** What the task requires **
Return exactly the span of lines that opens with the line containing "What is the outermost shape?" and closes with the last line of the data, inclusive.
··· Exercise material
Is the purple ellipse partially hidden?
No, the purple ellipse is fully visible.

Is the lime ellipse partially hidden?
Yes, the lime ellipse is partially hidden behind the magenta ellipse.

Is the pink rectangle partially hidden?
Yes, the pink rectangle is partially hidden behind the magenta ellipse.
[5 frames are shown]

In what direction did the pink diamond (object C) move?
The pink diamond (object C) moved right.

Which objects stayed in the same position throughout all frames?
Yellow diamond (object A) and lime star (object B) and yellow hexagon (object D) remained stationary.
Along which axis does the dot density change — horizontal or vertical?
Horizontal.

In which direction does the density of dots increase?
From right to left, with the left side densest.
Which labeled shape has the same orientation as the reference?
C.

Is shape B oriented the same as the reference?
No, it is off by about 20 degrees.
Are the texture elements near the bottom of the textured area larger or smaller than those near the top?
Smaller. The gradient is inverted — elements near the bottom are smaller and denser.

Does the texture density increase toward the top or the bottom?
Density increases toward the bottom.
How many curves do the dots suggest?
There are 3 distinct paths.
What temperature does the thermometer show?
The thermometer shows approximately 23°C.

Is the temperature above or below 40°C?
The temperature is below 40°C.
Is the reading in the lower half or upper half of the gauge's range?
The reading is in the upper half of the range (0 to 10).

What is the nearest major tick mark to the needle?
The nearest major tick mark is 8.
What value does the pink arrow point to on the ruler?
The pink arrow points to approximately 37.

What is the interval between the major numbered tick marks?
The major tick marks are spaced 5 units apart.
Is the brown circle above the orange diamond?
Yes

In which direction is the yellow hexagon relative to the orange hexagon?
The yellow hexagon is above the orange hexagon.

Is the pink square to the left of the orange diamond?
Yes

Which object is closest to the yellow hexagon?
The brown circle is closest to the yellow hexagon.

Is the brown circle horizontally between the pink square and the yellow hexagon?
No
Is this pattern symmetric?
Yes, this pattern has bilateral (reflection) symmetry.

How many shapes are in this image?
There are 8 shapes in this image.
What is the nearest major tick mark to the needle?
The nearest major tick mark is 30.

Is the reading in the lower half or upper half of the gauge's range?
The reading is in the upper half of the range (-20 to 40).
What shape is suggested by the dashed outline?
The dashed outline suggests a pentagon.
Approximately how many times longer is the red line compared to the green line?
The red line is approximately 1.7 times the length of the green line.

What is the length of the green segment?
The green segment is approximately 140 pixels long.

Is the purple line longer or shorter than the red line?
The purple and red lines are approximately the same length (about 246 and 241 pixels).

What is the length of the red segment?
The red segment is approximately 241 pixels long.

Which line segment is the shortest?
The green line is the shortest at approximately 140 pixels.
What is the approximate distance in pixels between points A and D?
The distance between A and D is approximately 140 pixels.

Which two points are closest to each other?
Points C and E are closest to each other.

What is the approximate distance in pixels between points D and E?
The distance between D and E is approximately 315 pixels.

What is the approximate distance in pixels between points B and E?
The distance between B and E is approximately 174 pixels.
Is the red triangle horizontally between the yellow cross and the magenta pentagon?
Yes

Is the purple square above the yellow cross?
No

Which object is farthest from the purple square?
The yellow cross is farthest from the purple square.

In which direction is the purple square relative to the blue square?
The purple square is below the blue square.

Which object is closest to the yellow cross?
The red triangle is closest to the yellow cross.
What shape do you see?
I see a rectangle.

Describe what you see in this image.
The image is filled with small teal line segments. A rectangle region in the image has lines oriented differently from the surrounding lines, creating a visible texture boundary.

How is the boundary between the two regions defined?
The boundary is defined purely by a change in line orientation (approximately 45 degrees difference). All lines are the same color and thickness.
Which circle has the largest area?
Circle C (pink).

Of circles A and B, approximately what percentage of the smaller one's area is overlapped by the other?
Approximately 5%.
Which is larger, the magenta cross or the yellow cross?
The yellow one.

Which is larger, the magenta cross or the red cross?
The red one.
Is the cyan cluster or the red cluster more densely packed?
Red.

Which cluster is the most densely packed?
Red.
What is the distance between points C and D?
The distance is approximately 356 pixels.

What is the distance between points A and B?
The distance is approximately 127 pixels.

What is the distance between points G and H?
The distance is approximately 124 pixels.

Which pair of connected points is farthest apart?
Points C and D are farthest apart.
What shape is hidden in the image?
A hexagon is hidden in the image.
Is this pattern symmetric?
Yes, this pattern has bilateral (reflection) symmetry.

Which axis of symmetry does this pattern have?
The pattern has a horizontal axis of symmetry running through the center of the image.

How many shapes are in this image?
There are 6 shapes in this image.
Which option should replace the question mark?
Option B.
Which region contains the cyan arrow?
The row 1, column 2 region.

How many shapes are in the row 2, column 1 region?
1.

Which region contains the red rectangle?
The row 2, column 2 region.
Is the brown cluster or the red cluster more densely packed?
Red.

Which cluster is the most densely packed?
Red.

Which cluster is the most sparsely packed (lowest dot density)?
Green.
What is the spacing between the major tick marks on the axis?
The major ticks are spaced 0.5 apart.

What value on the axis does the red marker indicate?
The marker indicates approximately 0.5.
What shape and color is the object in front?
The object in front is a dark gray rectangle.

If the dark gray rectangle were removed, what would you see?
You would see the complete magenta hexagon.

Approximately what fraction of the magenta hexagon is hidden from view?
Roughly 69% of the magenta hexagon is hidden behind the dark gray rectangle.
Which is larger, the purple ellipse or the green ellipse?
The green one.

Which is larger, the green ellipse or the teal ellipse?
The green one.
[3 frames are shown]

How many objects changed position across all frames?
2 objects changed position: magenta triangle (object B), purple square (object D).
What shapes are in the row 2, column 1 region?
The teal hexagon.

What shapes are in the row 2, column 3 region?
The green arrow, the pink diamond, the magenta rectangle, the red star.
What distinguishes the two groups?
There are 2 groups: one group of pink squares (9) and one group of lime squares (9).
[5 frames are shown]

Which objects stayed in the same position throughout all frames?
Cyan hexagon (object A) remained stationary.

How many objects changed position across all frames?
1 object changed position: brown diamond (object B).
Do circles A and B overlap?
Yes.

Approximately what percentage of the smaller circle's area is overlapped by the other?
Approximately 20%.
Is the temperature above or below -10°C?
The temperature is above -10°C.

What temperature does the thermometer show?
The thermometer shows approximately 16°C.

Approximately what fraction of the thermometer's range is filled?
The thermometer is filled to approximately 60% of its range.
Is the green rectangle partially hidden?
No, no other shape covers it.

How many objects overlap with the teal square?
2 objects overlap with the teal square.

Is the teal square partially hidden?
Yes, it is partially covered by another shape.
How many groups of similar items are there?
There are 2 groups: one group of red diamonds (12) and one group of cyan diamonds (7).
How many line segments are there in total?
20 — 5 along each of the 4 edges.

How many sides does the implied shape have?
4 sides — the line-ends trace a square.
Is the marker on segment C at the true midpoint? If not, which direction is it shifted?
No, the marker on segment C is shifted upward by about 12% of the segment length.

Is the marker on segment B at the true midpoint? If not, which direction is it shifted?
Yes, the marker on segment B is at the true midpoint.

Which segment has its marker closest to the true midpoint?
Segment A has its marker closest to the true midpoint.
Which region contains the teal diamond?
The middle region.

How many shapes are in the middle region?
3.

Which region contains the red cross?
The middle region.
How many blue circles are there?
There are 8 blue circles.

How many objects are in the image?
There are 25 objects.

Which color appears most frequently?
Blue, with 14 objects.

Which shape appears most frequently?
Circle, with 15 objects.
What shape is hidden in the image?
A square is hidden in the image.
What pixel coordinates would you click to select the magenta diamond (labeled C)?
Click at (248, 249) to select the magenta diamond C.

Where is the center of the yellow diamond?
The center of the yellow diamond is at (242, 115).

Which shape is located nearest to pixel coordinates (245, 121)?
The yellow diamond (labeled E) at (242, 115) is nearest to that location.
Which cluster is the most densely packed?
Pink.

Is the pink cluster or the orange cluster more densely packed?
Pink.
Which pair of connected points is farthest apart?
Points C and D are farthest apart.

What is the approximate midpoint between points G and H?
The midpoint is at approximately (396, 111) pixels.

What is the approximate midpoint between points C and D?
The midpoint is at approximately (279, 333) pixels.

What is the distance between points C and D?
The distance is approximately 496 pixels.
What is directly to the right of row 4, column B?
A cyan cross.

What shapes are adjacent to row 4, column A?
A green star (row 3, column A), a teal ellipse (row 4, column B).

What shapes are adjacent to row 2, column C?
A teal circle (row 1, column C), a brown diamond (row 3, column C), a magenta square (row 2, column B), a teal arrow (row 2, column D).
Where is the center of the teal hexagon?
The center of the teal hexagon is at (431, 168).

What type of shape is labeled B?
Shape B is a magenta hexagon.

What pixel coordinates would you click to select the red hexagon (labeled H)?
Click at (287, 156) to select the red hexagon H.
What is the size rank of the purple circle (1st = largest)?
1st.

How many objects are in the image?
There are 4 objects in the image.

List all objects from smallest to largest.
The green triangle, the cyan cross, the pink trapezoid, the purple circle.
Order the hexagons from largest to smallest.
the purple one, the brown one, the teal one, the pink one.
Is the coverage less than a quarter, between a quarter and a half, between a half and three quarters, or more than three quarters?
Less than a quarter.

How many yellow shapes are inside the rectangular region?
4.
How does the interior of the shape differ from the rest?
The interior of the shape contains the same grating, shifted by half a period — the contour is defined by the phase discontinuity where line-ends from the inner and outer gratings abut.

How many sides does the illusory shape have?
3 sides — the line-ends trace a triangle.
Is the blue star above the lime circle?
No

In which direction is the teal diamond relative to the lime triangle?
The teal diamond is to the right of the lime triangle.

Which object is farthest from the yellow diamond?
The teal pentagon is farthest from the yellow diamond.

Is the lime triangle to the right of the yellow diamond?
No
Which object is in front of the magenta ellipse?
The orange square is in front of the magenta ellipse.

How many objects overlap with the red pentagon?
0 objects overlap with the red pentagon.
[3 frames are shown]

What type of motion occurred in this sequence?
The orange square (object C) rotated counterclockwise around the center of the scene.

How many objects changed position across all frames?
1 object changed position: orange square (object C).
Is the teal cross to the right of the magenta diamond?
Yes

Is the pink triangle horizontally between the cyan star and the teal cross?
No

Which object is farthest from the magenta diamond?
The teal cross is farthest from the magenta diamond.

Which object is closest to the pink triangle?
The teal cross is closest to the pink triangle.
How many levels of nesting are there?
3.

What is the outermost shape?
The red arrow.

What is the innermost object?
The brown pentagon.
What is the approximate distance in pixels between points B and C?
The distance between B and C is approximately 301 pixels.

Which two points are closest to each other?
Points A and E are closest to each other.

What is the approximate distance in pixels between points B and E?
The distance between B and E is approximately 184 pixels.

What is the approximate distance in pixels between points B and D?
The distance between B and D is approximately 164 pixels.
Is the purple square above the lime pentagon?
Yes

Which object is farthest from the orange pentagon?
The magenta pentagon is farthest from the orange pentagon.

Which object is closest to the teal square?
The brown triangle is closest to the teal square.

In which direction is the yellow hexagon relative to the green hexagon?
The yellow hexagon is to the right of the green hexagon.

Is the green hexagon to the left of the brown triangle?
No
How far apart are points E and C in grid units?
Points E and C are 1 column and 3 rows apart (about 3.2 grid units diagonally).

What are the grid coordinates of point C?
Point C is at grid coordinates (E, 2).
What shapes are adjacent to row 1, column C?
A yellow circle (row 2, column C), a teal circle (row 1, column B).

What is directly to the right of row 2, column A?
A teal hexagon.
······
** Written reply **
What is the outermost shape?
The red arrow.

What is the innermost object?
The brown pentagon.
What is the approximate distance in pixels between points B and C?
The distance between B and C is approximately 301 pixels.

Which two points are closest to each other?
Points A and E are closest to each other.

What is the approximate distance in pixels between points B and E?
The distance between B and E is approximately 184 pixels.

What is the approximate distance in pixels between points B and D?
The distance between B and D is approximately 164 pixels.
Is the purple square above the lime pentagon?
Yes

Which object is farthest from the orange pentagon?
The magenta pentagon is farthest from the orange pentagon.

Which object is closest to the teal square?
The brown triangle is closest to the teal square.

In which direction is the yellow hexagon relative to the green hexagon?
The yellow hexagon is to the right of the green hexagon.

Is the green hexagon to the left of the brown triangle?
No
How far apart are points E and C in grid units?
Points E and C are 1 column and 3 rows apart (about 3.2 grid units diagonally).

What are the grid coordinates of point C?
Point C is at grid coordinates (E, 2).
What shapes are adjacent to row 1, column C?
A yellow circle (row 2, column C), a teal circle (row 1, column B).

What is directly to the right of row 2, column A?
A teal hexagon.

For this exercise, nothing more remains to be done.